[THE TASK]
In the data below, find the line with "Where is the center of the green diamond?" and output it along with every later line, exactly, but not the pictures.

[SUPPLIED DATA]
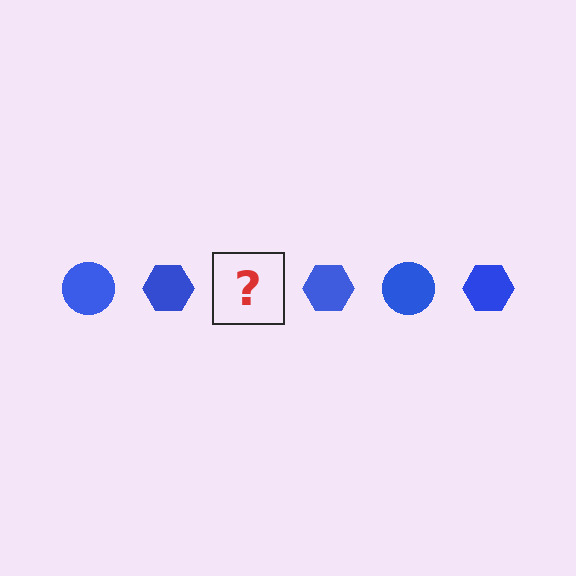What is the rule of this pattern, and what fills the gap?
The rule is that the pattern cycles through circle, hexagon shapes in blue. The gap should be filled with a blue circle.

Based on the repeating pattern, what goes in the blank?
The blank should be a blue circle.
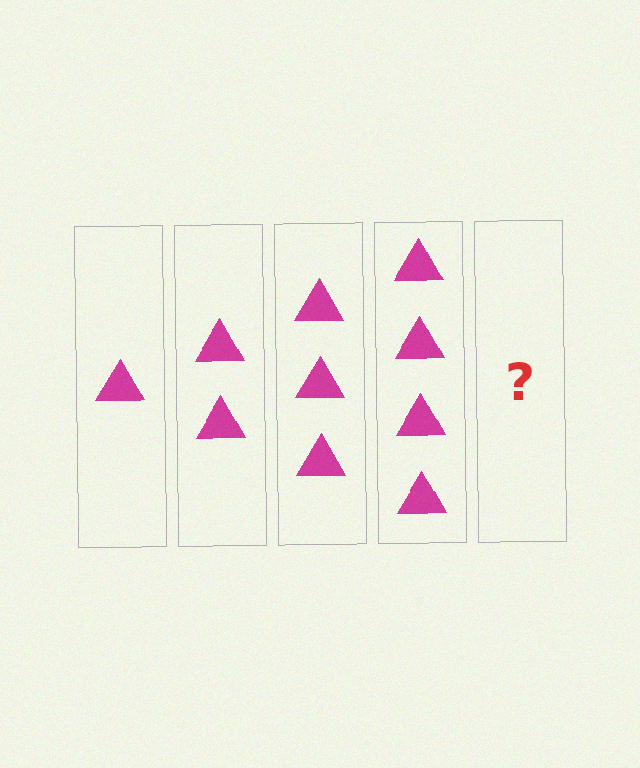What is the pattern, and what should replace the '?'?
The pattern is that each step adds one more triangle. The '?' should be 5 triangles.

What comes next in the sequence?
The next element should be 5 triangles.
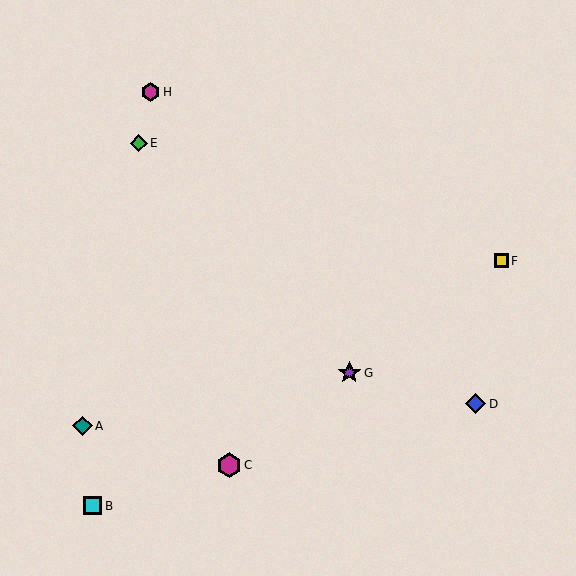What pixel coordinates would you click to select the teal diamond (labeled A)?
Click at (83, 426) to select the teal diamond A.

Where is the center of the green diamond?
The center of the green diamond is at (139, 143).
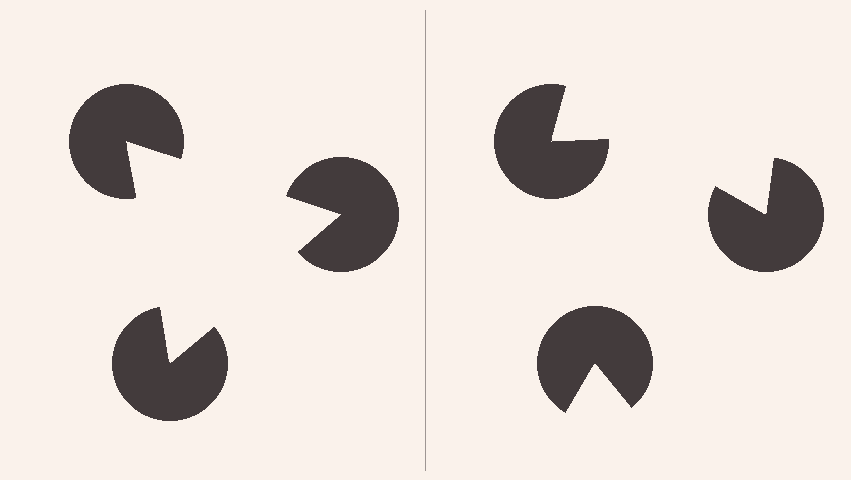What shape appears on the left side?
An illusory triangle.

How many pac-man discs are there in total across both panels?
6 — 3 on each side.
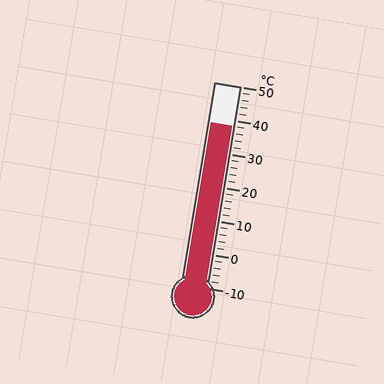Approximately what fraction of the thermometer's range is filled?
The thermometer is filled to approximately 80% of its range.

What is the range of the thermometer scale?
The thermometer scale ranges from -10°C to 50°C.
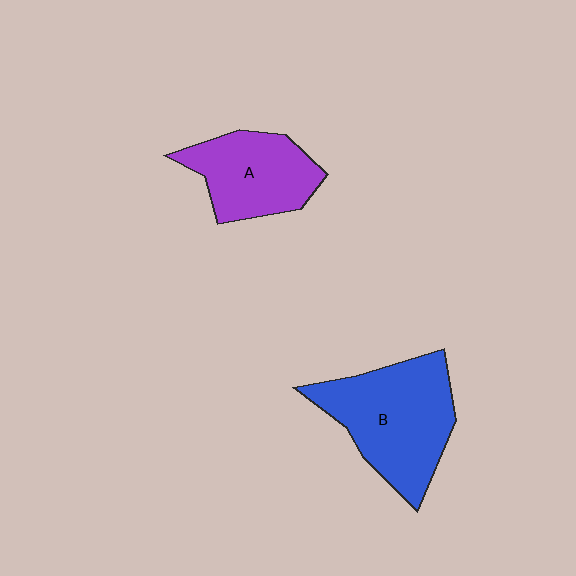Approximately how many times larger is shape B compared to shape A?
Approximately 1.4 times.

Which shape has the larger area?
Shape B (blue).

[WRITTEN ANSWER]
Where is the center of the green diamond?
The center of the green diamond is at (139, 143).
What shape appears on the left side?
An illusory triangle.

How many pac-man discs are there in total across both panels?
6 — 3 on each side.
Approximately what fraction of the thermometer's range is filled?
The thermometer is filled to approximately 80% of its range.

What is the range of the thermometer scale?
The thermometer scale ranges from -10°C to 50°C.
Approximately how many times larger is shape B compared to shape A?
Approximately 1.4 times.

Which shape has the larger area?
Shape B (blue).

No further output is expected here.